STATED GOAL
Set down only those lines that fall from the line containing "What polygon do" through the line containing "How many line segments are there in total?", unchanged and without pictures.

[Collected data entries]
▼
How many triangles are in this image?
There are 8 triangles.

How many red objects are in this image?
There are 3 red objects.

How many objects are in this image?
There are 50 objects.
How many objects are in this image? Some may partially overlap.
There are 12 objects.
▲
▼
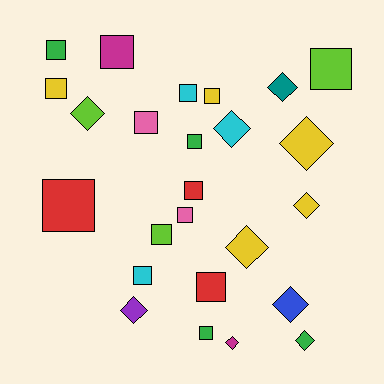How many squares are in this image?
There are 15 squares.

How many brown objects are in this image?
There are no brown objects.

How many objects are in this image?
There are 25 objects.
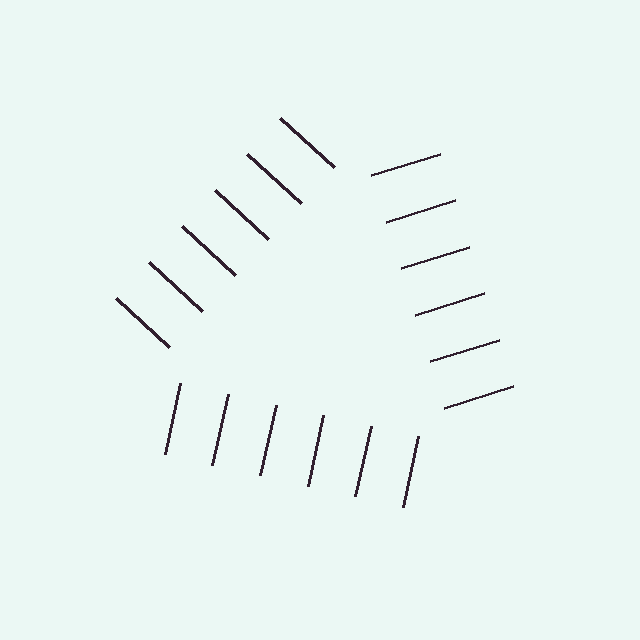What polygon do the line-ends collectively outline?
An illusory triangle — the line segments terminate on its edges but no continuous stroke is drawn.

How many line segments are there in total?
▲
RESULT OF THIS EXERCISE
What polygon do the line-ends collectively outline?
An illusory triangle — the line segments terminate on its edges but no continuous stroke is drawn.

How many line segments are there in total?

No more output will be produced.